-- Instructions to follow --
Repeat the lines exactly from the line that contains "Roughly how many" through the line that contains "Is the coverage"; leave images out and add nothing.

-- Supplied records --
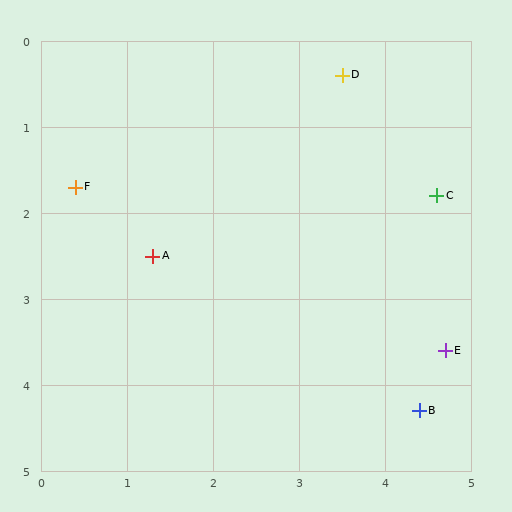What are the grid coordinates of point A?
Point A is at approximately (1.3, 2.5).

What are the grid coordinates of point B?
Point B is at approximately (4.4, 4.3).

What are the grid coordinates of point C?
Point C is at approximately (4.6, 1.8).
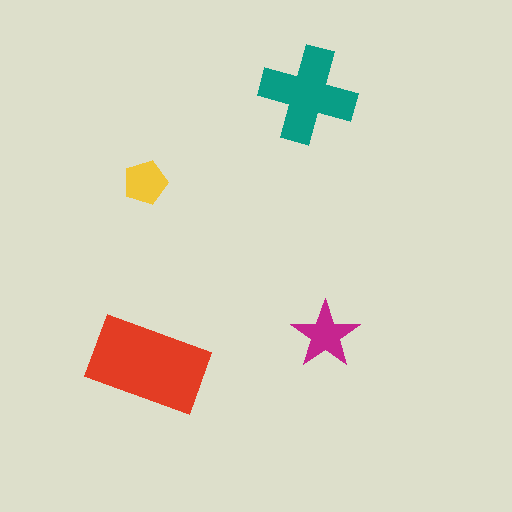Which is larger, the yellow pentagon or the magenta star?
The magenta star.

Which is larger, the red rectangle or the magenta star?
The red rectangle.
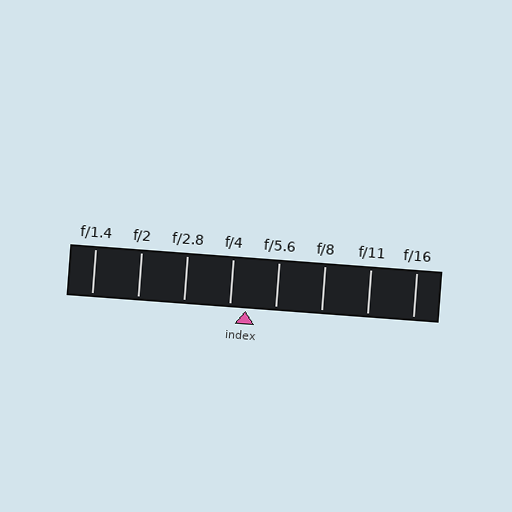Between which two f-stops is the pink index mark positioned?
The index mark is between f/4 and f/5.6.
==
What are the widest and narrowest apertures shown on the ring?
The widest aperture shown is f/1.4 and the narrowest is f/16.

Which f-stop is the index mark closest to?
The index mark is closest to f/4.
* * *
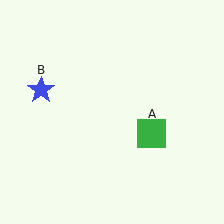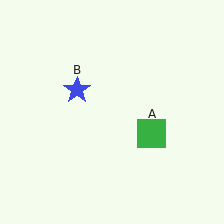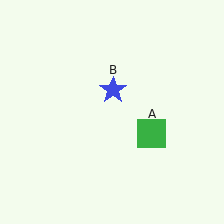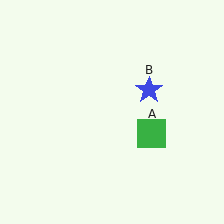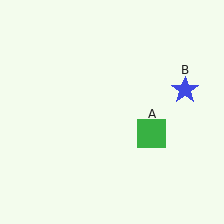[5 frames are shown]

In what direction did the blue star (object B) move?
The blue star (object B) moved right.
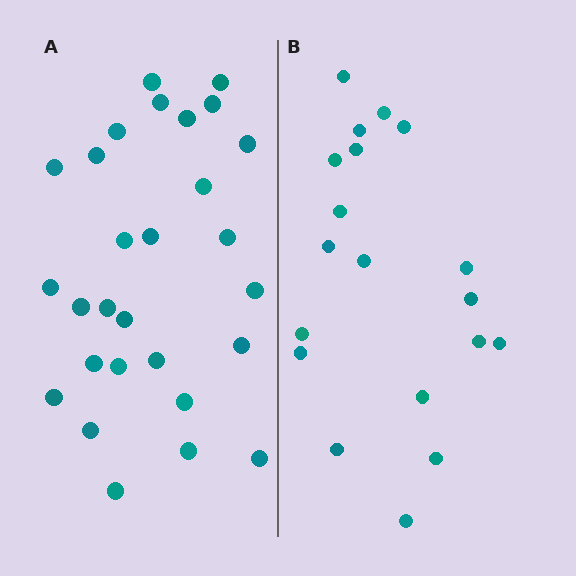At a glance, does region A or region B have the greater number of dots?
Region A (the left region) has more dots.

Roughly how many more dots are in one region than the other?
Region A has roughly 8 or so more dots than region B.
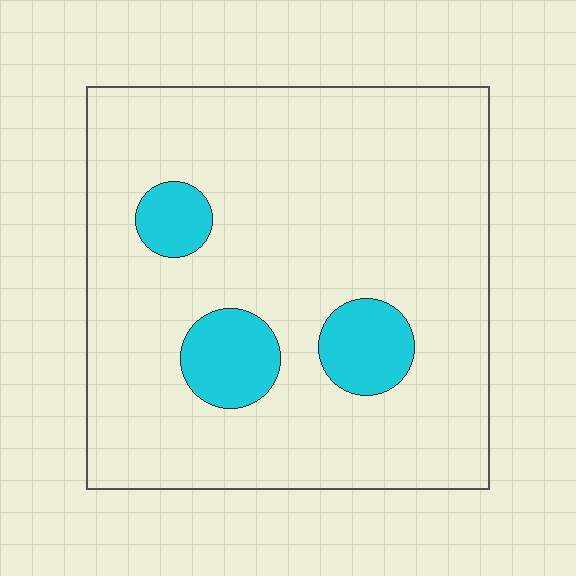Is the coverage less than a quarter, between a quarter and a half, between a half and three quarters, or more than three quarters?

-- Final answer --
Roughly how many more dots are in one region than the other?
Region A has roughly 8 or so more dots than region B.
Is the coverage less than a quarter, between a quarter and a half, between a half and three quarters, or more than three quarters?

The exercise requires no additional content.